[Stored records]
--------

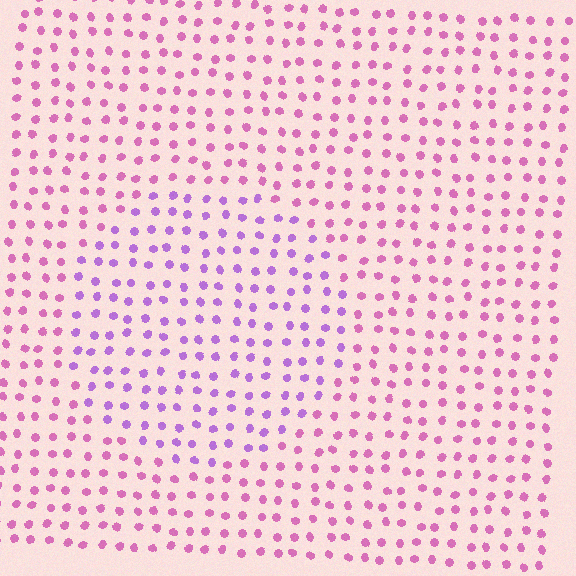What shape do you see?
I see a circle.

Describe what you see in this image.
The image is filled with small pink elements in a uniform arrangement. A circle-shaped region is visible where the elements are tinted to a slightly different hue, forming a subtle color boundary.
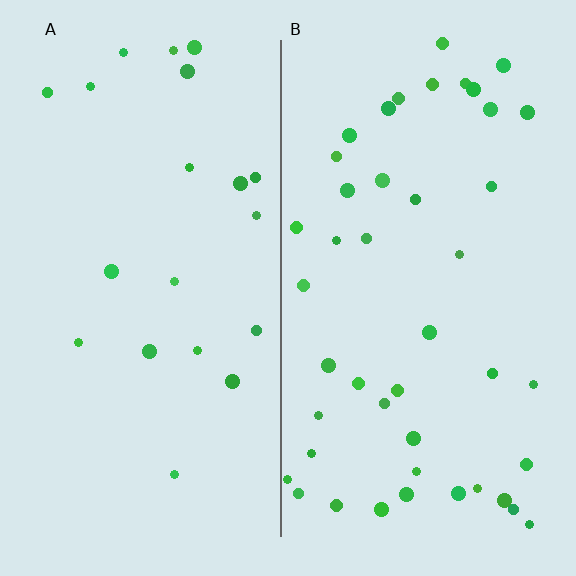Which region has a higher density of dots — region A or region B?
B (the right).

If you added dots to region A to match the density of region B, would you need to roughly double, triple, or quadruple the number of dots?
Approximately double.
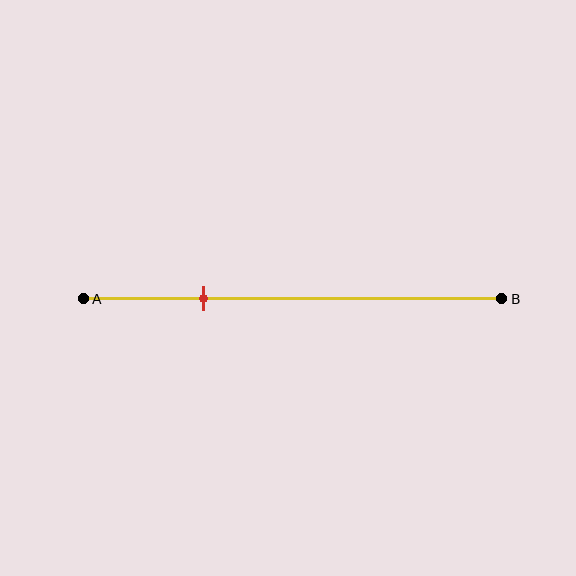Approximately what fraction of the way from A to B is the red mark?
The red mark is approximately 30% of the way from A to B.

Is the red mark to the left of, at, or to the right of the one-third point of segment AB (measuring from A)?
The red mark is to the left of the one-third point of segment AB.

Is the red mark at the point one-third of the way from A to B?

--------

**PROBLEM DETAILS**
Without the pictures, output the full listing exactly as it stands.

**SOLVED PROBLEM**
What shape do you see?
I see a circle.

Describe what you see in this image.
The image is filled with small pink elements in a uniform arrangement. A circle-shaped region is visible where the elements are tinted to a slightly different hue, forming a subtle color boundary.
Which region has a higher density of dots — region A or region B?
B (the right).

If you added dots to region A to match the density of region B, would you need to roughly double, triple, or quadruple the number of dots?
Approximately double.
Approximately what fraction of the way from A to B is the red mark?
The red mark is approximately 30% of the way from A to B.

Is the red mark to the left of, at, or to the right of the one-third point of segment AB (measuring from A)?
The red mark is to the left of the one-third point of segment AB.

Is the red mark at the point one-third of the way from A to B?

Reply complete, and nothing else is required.